**TASK TO CARRY OUT**
The entries below should be transcribed in their entirety, exactly as written.

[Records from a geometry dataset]
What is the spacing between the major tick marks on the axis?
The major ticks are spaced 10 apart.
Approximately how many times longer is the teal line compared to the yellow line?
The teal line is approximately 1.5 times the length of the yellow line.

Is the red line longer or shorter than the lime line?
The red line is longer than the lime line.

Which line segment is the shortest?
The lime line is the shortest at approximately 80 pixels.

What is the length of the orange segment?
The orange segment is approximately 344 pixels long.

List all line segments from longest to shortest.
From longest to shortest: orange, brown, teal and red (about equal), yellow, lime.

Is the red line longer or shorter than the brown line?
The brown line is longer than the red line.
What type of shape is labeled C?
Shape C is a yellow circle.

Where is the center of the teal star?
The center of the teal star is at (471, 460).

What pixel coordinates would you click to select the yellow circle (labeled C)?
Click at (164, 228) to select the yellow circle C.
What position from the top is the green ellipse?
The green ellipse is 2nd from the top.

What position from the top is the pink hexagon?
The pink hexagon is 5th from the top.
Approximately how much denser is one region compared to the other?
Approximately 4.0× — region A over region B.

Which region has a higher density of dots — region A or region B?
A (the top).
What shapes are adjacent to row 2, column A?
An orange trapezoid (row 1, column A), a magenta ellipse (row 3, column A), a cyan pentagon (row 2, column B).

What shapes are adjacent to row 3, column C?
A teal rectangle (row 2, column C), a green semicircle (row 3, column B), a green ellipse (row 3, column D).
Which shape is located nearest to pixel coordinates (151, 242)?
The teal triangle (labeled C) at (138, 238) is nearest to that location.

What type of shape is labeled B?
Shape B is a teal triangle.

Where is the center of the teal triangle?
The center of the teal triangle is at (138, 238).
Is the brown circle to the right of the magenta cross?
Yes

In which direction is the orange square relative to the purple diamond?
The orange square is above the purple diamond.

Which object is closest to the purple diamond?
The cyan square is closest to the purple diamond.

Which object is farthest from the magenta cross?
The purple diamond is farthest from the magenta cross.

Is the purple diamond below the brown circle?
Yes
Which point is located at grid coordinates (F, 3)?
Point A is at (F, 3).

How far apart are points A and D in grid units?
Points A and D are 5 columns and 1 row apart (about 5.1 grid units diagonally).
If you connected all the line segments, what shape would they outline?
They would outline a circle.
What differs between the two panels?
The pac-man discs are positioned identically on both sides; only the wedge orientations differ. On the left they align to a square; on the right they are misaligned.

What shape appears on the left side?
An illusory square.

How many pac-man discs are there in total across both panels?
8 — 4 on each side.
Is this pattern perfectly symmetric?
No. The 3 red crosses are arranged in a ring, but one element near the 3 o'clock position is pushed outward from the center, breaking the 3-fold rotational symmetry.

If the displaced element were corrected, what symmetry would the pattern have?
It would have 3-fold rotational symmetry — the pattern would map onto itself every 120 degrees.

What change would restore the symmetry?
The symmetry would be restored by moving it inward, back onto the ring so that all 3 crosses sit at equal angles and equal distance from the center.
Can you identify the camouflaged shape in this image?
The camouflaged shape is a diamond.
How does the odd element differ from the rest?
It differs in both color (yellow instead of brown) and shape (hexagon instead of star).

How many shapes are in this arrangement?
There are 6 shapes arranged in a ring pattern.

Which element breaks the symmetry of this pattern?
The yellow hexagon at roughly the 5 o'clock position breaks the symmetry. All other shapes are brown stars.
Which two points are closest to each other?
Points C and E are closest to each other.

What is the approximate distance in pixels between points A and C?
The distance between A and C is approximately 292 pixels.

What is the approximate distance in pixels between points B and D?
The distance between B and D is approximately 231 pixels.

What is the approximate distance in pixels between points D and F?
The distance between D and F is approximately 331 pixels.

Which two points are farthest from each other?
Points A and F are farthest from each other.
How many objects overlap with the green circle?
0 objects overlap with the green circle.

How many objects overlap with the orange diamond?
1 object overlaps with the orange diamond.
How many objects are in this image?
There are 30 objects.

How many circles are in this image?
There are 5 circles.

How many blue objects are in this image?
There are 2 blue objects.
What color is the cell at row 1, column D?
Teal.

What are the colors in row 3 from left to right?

**EXPECTED OUTPUT**
What is the spacing between the major tick marks on the axis?
The major ticks are spaced 10 apart.
Approximately how many times longer is the teal line compared to the yellow line?
The teal line is approximately 1.5 times the length of the yellow line.

Is the red line longer or shorter than the lime line?
The red line is longer than the lime line.

Which line segment is the shortest?
The lime line is the shortest at approximately 80 pixels.

What is the length of the orange segment?
The orange segment is approximately 344 pixels long.

List all line segments from longest to shortest.
From longest to shortest: orange, brown, teal and red (about equal), yellow, lime.

Is the red line longer or shorter than the brown line?
The brown line is longer than the red line.
What type of shape is labeled C?
Shape C is a yellow circle.

Where is the center of the teal star?
The center of the teal star is at (471, 460).

What pixel coordinates would you click to select the yellow circle (labeled C)?
Click at (164, 228) to select the yellow circle C.
What position from the top is the green ellipse?
The green ellipse is 2nd from the top.

What position from the top is the pink hexagon?
The pink hexagon is 5th from the top.
Approximately how much denser is one region compared to the other?
Approximately 4.0× — region A over region B.

Which region has a higher density of dots — region A or region B?
A (the top).
What shapes are adjacent to row 2, column A?
An orange trapezoid (row 1, column A), a magenta ellipse (row 3, column A), a cyan pentagon (row 2, column B).

What shapes are adjacent to row 3, column C?
A teal rectangle (row 2, column C), a green semicircle (row 3, column B), a green ellipse (row 3, column D).
Which shape is located nearest to pixel coordinates (151, 242)?
The teal triangle (labeled C) at (138, 238) is nearest to that location.

What type of shape is labeled B?
Shape B is a teal triangle.

Where is the center of the teal triangle?
The center of the teal triangle is at (138, 238).
Is the brown circle to the right of the magenta cross?
Yes

In which direction is the orange square relative to the purple diamond?
The orange square is above the purple diamond.

Which object is closest to the purple diamond?
The cyan square is closest to the purple diamond.

Which object is farthest from the magenta cross?
The purple diamond is farthest from the magenta cross.

Is the purple diamond below the brown circle?
Yes
Which point is located at grid coordinates (F, 3)?
Point A is at (F, 3).

How far apart are points A and D in grid units?
Points A and D are 5 columns and 1 row apart (about 5.1 grid units diagonally).
If you connected all the line segments, what shape would they outline?
They would outline a circle.
What differs between the two panels?
The pac-man discs are positioned identically on both sides; only the wedge orientations differ. On the left they align to a square; on the right they are misaligned.

What shape appears on the left side?
An illusory square.

How many pac-man discs are there in total across both panels?
8 — 4 on each side.
Is this pattern perfectly symmetric?
No. The 3 red crosses are arranged in a ring, but one element near the 3 o'clock position is pushed outward from the center, breaking the 3-fold rotational symmetry.

If the displaced element were corrected, what symmetry would the pattern have?
It would have 3-fold rotational symmetry — the pattern would map onto itself every 120 degrees.

What change would restore the symmetry?
The symmetry would be restored by moving it inward, back onto the ring so that all 3 crosses sit at equal angles and equal distance from the center.
Can you identify the camouflaged shape in this image?
The camouflaged shape is a diamond.
How does the odd element differ from the rest?
It differs in both color (yellow instead of brown) and shape (hexagon instead of star).

How many shapes are in this arrangement?
There are 6 shapes arranged in a ring pattern.

Which element breaks the symmetry of this pattern?
The yellow hexagon at roughly the 5 o'clock position breaks the symmetry. All other shapes are brown stars.
Which two points are closest to each other?
Points C and E are closest to each other.

What is the approximate distance in pixels between points A and C?
The distance between A and C is approximately 292 pixels.

What is the approximate distance in pixels between points B and D?
The distance between B and D is approximately 231 pixels.

What is the approximate distance in pixels between points D and F?
The distance between D and F is approximately 331 pixels.

Which two points are farthest from each other?
Points A and F are farthest from each other.
How many objects overlap with the green circle?
0 objects overlap with the green circle.

How many objects overlap with the orange diamond?
1 object overlaps with the orange diamond.
How many objects are in this image?
There are 30 objects.

How many circles are in this image?
There are 5 circles.

How many blue objects are in this image?
There are 2 blue objects.
What color is the cell at row 1, column D?
Teal.

What are the colors in row 3 from left to right?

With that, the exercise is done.